<<<<

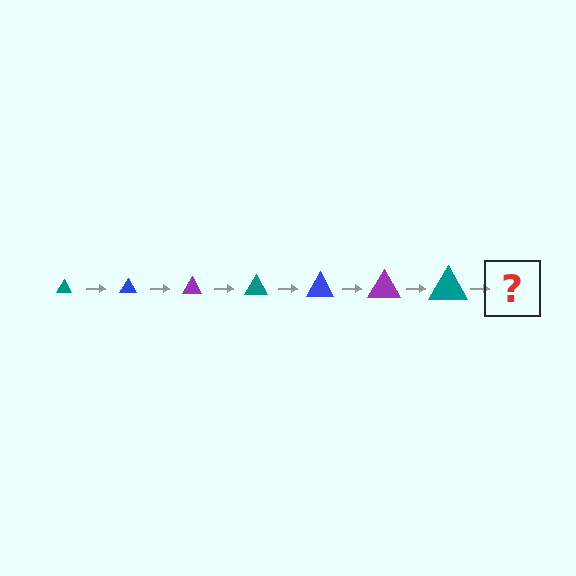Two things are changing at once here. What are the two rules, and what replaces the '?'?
The two rules are that the triangle grows larger each step and the color cycles through teal, blue, and purple. The '?' should be a blue triangle, larger than the previous one.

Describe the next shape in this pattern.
It should be a blue triangle, larger than the previous one.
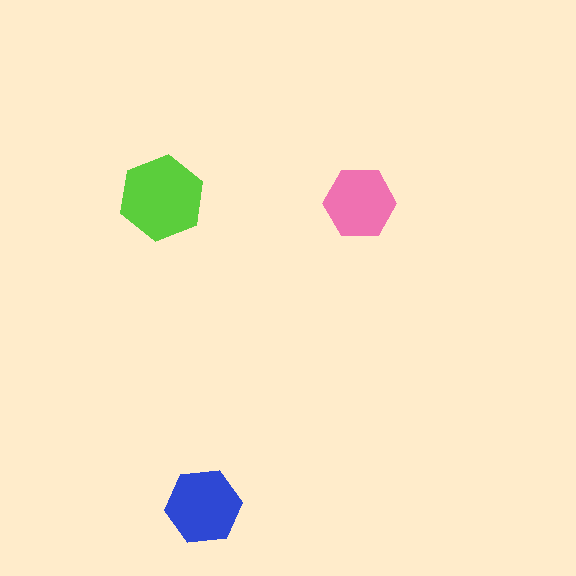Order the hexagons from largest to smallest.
the lime one, the blue one, the pink one.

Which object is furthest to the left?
The lime hexagon is leftmost.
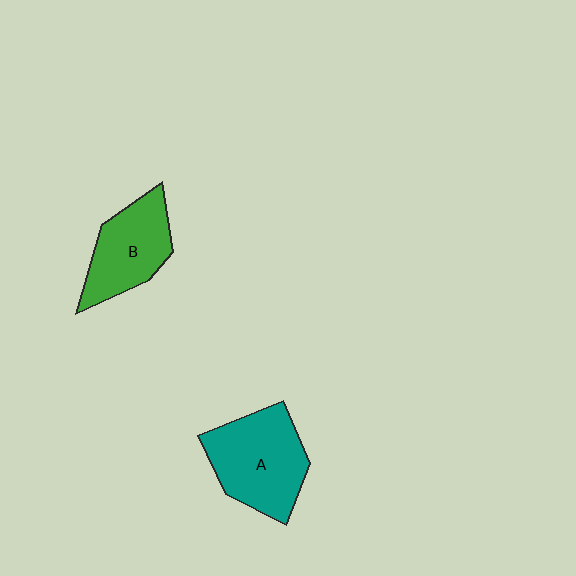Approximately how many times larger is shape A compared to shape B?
Approximately 1.3 times.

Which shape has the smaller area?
Shape B (green).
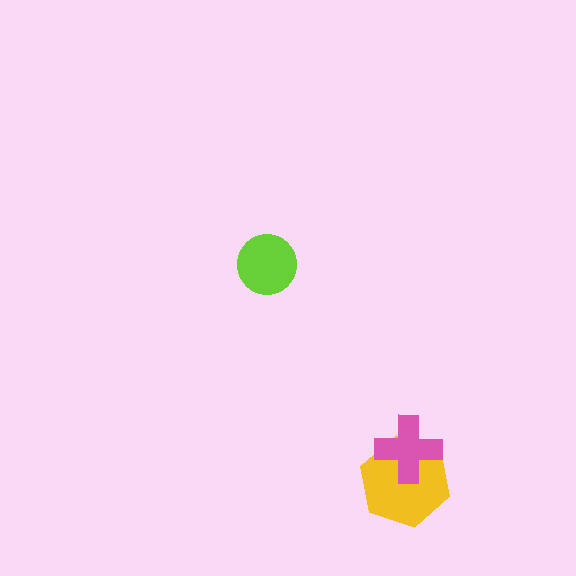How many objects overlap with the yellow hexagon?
1 object overlaps with the yellow hexagon.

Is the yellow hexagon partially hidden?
Yes, it is partially covered by another shape.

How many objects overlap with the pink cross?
1 object overlaps with the pink cross.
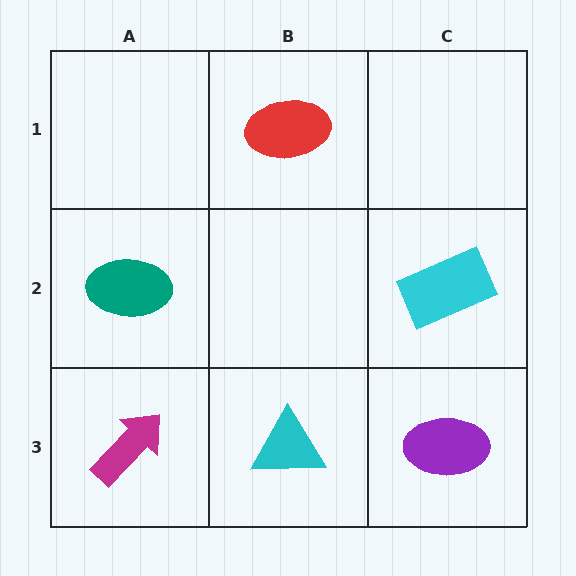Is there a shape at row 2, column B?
No, that cell is empty.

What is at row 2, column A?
A teal ellipse.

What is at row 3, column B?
A cyan triangle.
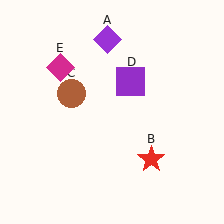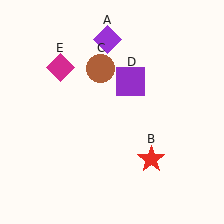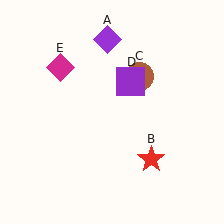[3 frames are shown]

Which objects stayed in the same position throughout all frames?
Purple diamond (object A) and red star (object B) and purple square (object D) and magenta diamond (object E) remained stationary.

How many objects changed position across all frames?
1 object changed position: brown circle (object C).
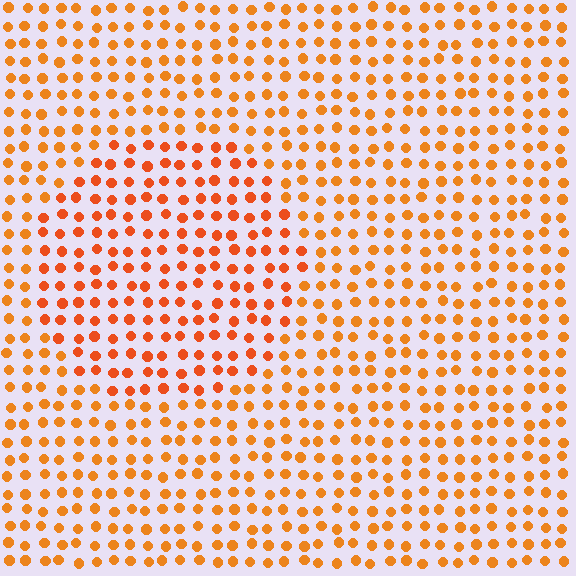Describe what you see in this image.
The image is filled with small orange elements in a uniform arrangement. A circle-shaped region is visible where the elements are tinted to a slightly different hue, forming a subtle color boundary.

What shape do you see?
I see a circle.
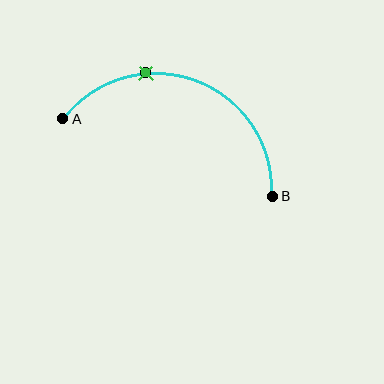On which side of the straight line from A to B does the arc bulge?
The arc bulges above the straight line connecting A and B.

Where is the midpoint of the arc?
The arc midpoint is the point on the curve farthest from the straight line joining A and B. It sits above that line.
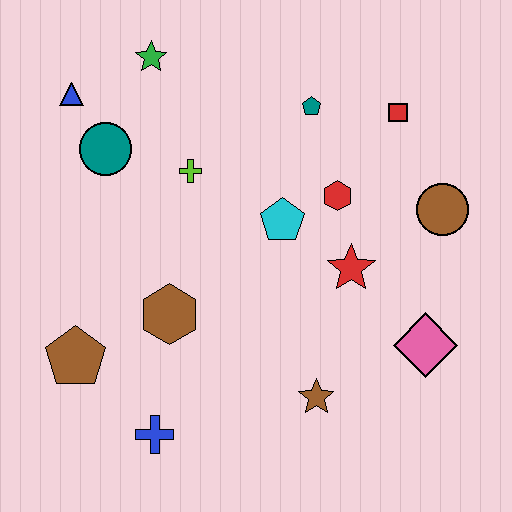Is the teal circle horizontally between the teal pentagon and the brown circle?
No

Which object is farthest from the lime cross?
The pink diamond is farthest from the lime cross.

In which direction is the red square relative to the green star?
The red square is to the right of the green star.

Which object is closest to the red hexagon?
The cyan pentagon is closest to the red hexagon.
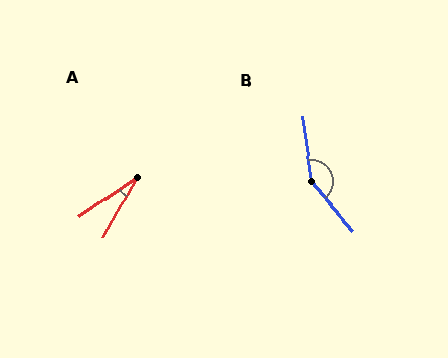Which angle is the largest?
B, at approximately 147 degrees.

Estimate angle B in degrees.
Approximately 147 degrees.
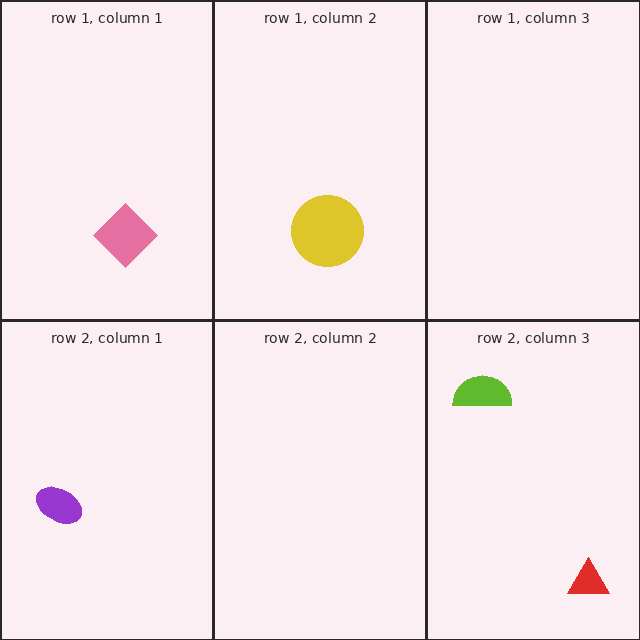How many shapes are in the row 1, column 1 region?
1.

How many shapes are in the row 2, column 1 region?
1.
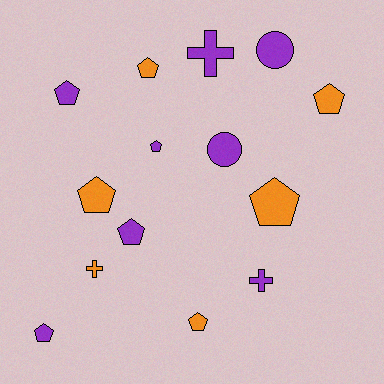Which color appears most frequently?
Purple, with 8 objects.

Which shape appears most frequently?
Pentagon, with 9 objects.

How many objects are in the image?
There are 14 objects.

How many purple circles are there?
There are 2 purple circles.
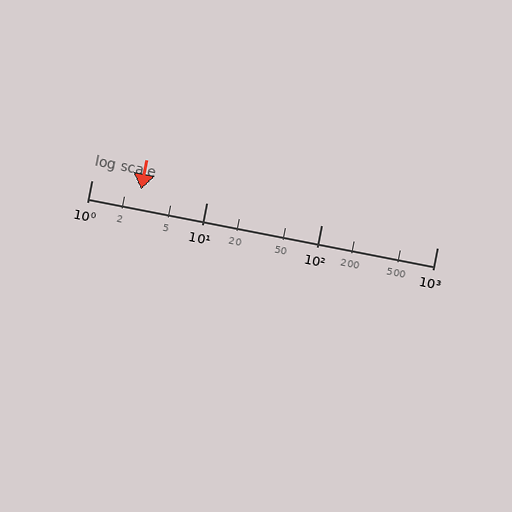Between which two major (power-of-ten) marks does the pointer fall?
The pointer is between 1 and 10.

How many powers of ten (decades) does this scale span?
The scale spans 3 decades, from 1 to 1000.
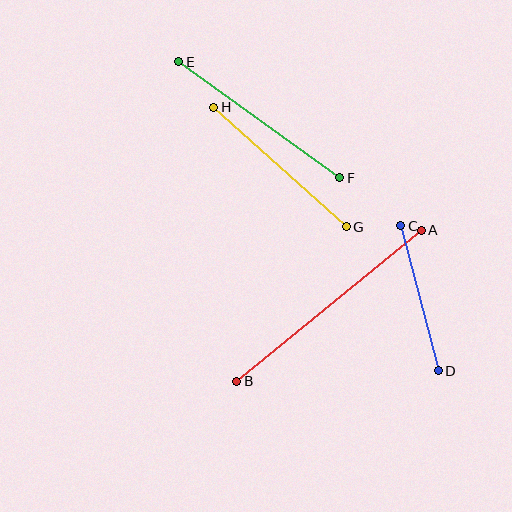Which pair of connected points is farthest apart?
Points A and B are farthest apart.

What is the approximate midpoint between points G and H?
The midpoint is at approximately (280, 167) pixels.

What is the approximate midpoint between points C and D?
The midpoint is at approximately (420, 298) pixels.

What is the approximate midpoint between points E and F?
The midpoint is at approximately (259, 120) pixels.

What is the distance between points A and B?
The distance is approximately 238 pixels.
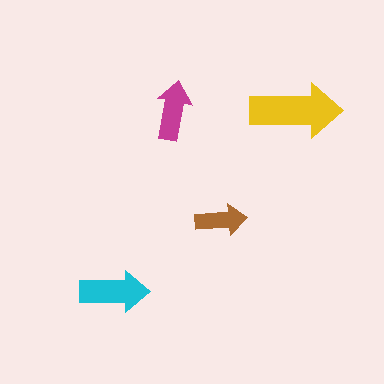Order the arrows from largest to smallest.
the yellow one, the cyan one, the magenta one, the brown one.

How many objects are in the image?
There are 4 objects in the image.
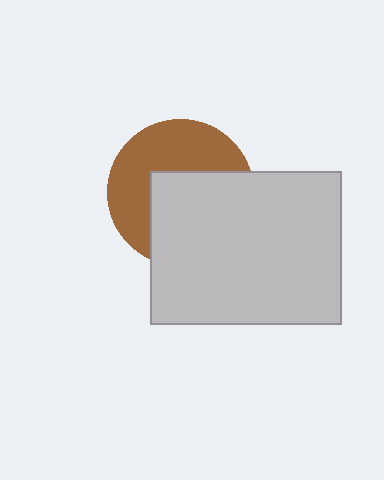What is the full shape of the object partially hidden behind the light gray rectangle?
The partially hidden object is a brown circle.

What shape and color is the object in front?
The object in front is a light gray rectangle.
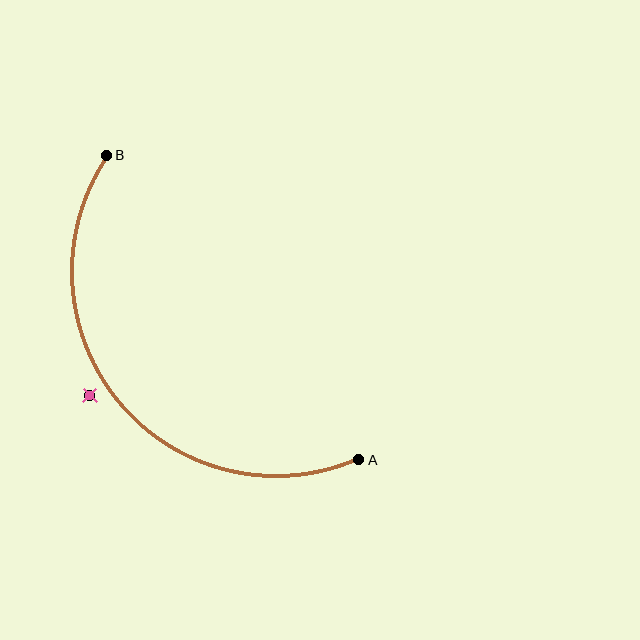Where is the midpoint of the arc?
The arc midpoint is the point on the curve farthest from the straight line joining A and B. It sits below and to the left of that line.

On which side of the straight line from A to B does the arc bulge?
The arc bulges below and to the left of the straight line connecting A and B.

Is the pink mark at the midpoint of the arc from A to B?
No — the pink mark does not lie on the arc at all. It sits slightly outside the curve.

>>>>

_WRITTEN TASK_
The records above must be echoed exactly, minus their pictures.

_EXPECTED ANSWER_
Two things are changing at once here. What are the two rules, and what replaces the '?'?
The two rules are that the triangle grows larger each step and the color cycles through teal, blue, and purple. The '?' should be a blue triangle, larger than the previous one.

Describe the next shape in this pattern.
It should be a blue triangle, larger than the previous one.
Order the hexagons from largest to smallest.
the lime one, the blue one, the pink one.

Which object is furthest to the left?
The lime hexagon is leftmost.
Approximately how many times larger is shape A compared to shape B?
Approximately 1.3 times.

Which shape has the smaller area?
Shape B (green).
How many objects overlap with the yellow hexagon?
1 object overlaps with the yellow hexagon.

Is the yellow hexagon partially hidden?
Yes, it is partially covered by another shape.

How many objects overlap with the pink cross?
1 object overlaps with the pink cross.
Is there a shape at row 2, column B?
No, that cell is empty.

What is at row 2, column A?
A teal ellipse.

What is at row 3, column B?
A cyan triangle.
[3 frames are shown]

Which objects stayed in the same position throughout all frames?
Purple diamond (object A) and red star (object B) and purple square (object D) and magenta diamond (object E) remained stationary.

How many objects changed position across all frames?
1 object changed position: brown circle (object C).
Describe what you see in this image.
The image is filled with small orange elements in a uniform arrangement. A circle-shaped region is visible where the elements are tinted to a slightly different hue, forming a subtle color boundary.

What shape do you see?
I see a circle.
On which side of the straight line from A to B does the arc bulge?
The arc bulges above the straight line connecting A and B.

Where is the midpoint of the arc?
The arc midpoint is the point on the curve farthest from the straight line joining A and B. It sits above that line.
Is the teal circle horizontally between the teal pentagon and the brown circle?
No

Which object is farthest from the lime cross?
The pink diamond is farthest from the lime cross.

In which direction is the red square relative to the green star?
The red square is to the right of the green star.

Which object is closest to the red hexagon?
The cyan pentagon is closest to the red hexagon.
Which angle is the largest?
B, at approximately 147 degrees.

Estimate angle B in degrees.
Approximately 147 degrees.
How many shapes are in the row 1, column 1 region?
1.

How many shapes are in the row 2, column 1 region?
1.
Which color appears most frequently?
Purple, with 8 objects.

Which shape appears most frequently?
Pentagon, with 9 objects.

How many objects are in the image?
There are 14 objects.

How many purple circles are there?
There are 2 purple circles.
Between which two major (power-of-ten) marks does the pointer fall?
The pointer is between 1 and 10.

How many powers of ten (decades) does this scale span?
The scale spans 3 decades, from 1 to 1000.
Which pair of connected points is farthest apart?
Points A and B are farthest apart.

What is the approximate midpoint between points G and H?
The midpoint is at approximately (280, 167) pixels.

What is the approximate midpoint between points C and D?
The midpoint is at approximately (420, 298) pixels.

What is the approximate midpoint between points E and F?
The midpoint is at approximately (259, 120) pixels.

What is the distance between points A and B?
The distance is approximately 238 pixels.
Order the arrows from largest to smallest.
the yellow one, the cyan one, the magenta one, the brown one.

How many objects are in the image?
There are 4 objects in the image.
What is the full shape of the object partially hidden behind the light gray rectangle?
The partially hidden object is a brown circle.

What shape and color is the object in front?
The object in front is a light gray rectangle.
Where is the midpoint of the arc?
The arc midpoint is the point on the curve farthest from the straight line joining A and B. It sits below and to the left of that line.

On which side of the straight line from A to B does the arc bulge?
The arc bulges below and to the left of the straight line connecting A and B.

Is the pink mark at the midpoint of the arc from A to B?
No — the pink mark does not lie on the arc at all. It sits slightly outside the curve.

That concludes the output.